— Start of Input material —

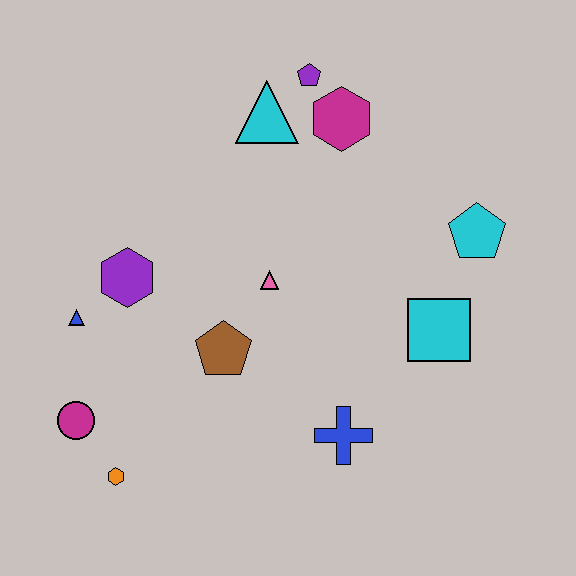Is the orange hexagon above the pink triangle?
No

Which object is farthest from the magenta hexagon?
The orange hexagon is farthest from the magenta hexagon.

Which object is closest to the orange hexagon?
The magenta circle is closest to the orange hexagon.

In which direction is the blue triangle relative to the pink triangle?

— End of Input material —
— Start of Input material —

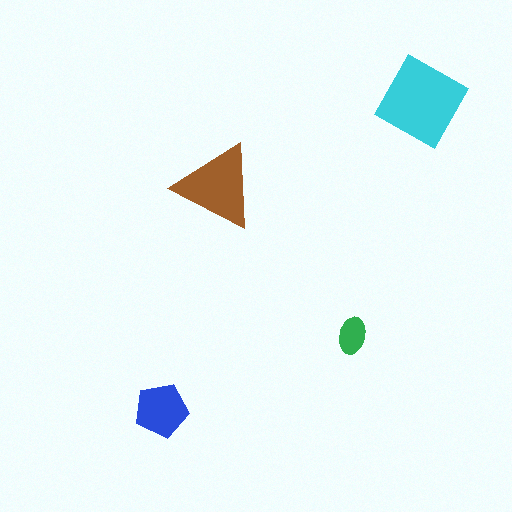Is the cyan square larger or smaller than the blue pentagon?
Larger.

— End of Input material —

What you have to do:
Repeat the lines above exactly, beginning with the one containing "Is the orange" and finishing with the one containing "In which direction". No pictures belong in the copy.

Task result:
Is the orange hexagon above the pink triangle?
No

Which object is farthest from the magenta hexagon?
The orange hexagon is farthest from the magenta hexagon.

Which object is closest to the orange hexagon?
The magenta circle is closest to the orange hexagon.

In which direction is the blue triangle relative to the pink triangle?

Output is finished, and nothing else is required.